• _Brief_:
The records should be repeated word for word, pictures excluded.

---------- Records for this exercise ----------

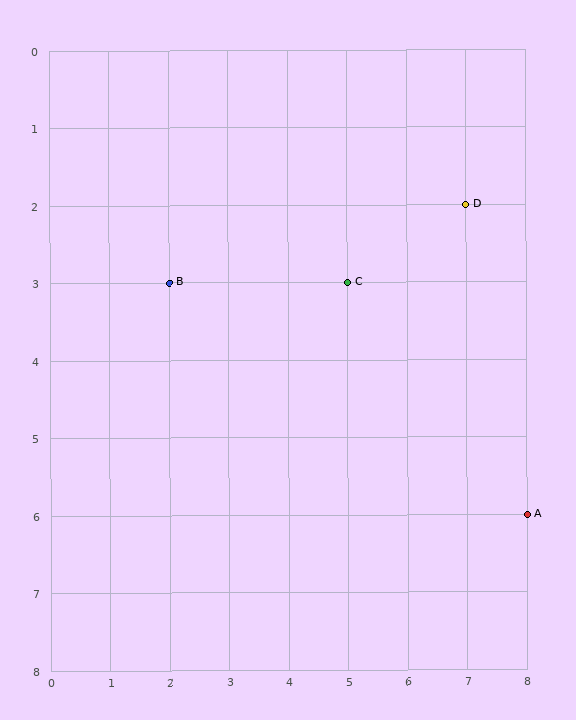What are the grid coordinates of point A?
Point A is at grid coordinates (8, 6).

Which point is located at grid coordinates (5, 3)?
Point C is at (5, 3).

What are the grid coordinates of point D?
Point D is at grid coordinates (7, 2).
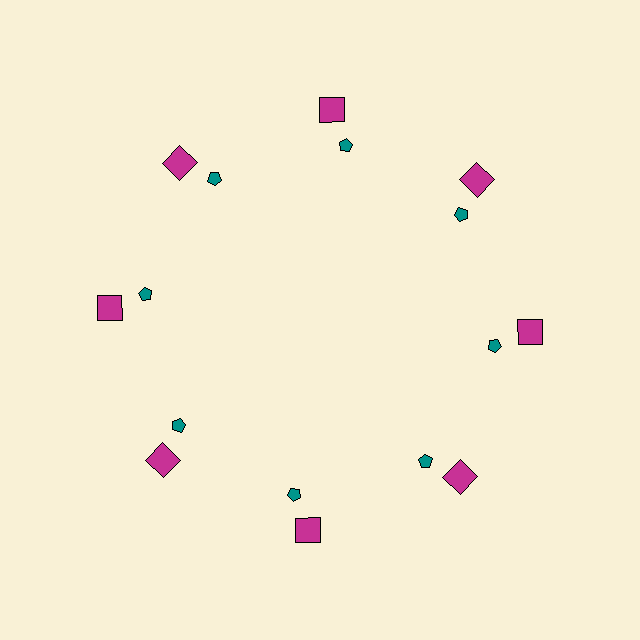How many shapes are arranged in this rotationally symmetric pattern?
There are 16 shapes, arranged in 8 groups of 2.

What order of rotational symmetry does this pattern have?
This pattern has 8-fold rotational symmetry.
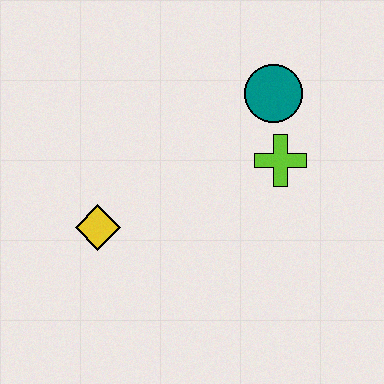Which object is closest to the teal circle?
The lime cross is closest to the teal circle.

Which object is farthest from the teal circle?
The yellow diamond is farthest from the teal circle.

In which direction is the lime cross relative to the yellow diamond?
The lime cross is to the right of the yellow diamond.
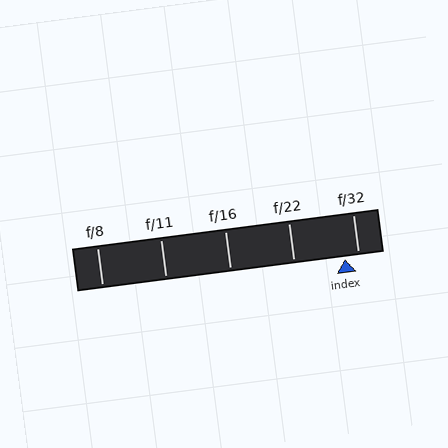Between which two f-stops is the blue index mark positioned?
The index mark is between f/22 and f/32.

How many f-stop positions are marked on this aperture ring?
There are 5 f-stop positions marked.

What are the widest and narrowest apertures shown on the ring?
The widest aperture shown is f/8 and the narrowest is f/32.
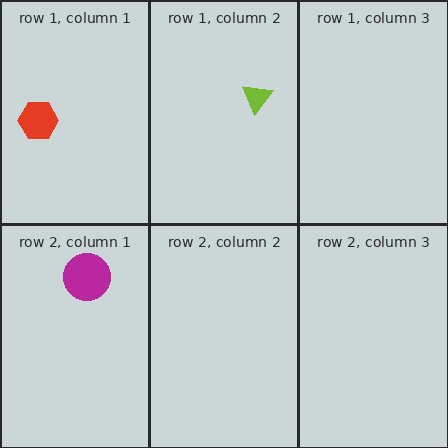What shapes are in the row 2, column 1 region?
The magenta circle.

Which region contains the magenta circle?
The row 2, column 1 region.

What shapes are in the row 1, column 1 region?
The red hexagon.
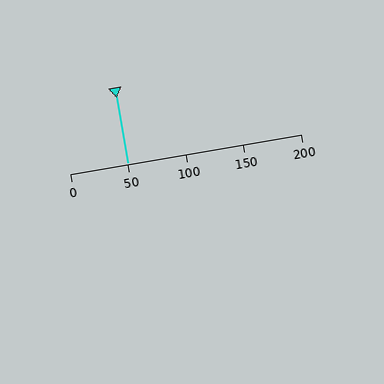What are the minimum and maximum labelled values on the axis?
The axis runs from 0 to 200.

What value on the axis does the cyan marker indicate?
The marker indicates approximately 50.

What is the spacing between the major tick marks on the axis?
The major ticks are spaced 50 apart.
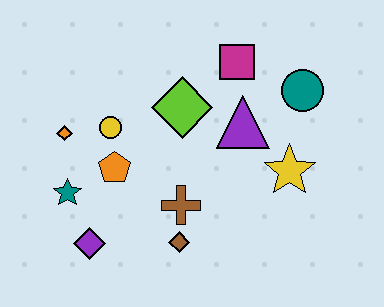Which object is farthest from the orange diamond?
The teal circle is farthest from the orange diamond.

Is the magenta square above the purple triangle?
Yes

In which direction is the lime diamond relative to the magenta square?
The lime diamond is to the left of the magenta square.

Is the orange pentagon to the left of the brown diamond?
Yes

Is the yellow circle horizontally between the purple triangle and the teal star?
Yes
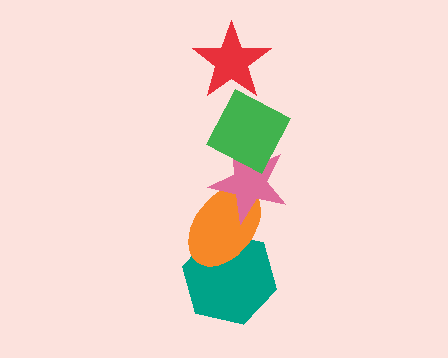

----------

• _Full output_:
What are the grid coordinates of point A?
Point A is at grid coordinates (8, 6).

Which point is located at grid coordinates (5, 3)?
Point C is at (5, 3).

What are the grid coordinates of point D?
Point D is at grid coordinates (7, 2).
How many shapes are arranged in this rotationally symmetric pattern?
There are 16 shapes, arranged in 8 groups of 2.

What order of rotational symmetry does this pattern have?
This pattern has 8-fold rotational symmetry.
Which object is closest to the teal circle?
The lime cross is closest to the teal circle.

Which object is farthest from the teal circle?
The yellow diamond is farthest from the teal circle.

In which direction is the lime cross relative to the yellow diamond?
The lime cross is to the right of the yellow diamond.
Between which two f-stops is the blue index mark positioned?
The index mark is between f/22 and f/32.

How many f-stop positions are marked on this aperture ring?
There are 5 f-stop positions marked.

What are the widest and narrowest apertures shown on the ring?
The widest aperture shown is f/8 and the narrowest is f/32.
What shapes are in the row 2, column 1 region?
The magenta circle.

Which region contains the magenta circle?
The row 2, column 1 region.

What shapes are in the row 1, column 1 region?
The red hexagon.
What are the minimum and maximum labelled values on the axis?
The axis runs from 0 to 200.

What value on the axis does the cyan marker indicate?
The marker indicates approximately 50.

What is the spacing between the major tick marks on the axis?
The major ticks are spaced 50 apart.
Which object is farthest from the orange diamond?
The teal circle is farthest from the orange diamond.

Is the magenta square above the purple triangle?
Yes

In which direction is the lime diamond relative to the magenta square?
The lime diamond is to the left of the magenta square.

Is the orange pentagon to the left of the brown diamond?
Yes

Is the yellow circle horizontally between the purple triangle and the teal star?
Yes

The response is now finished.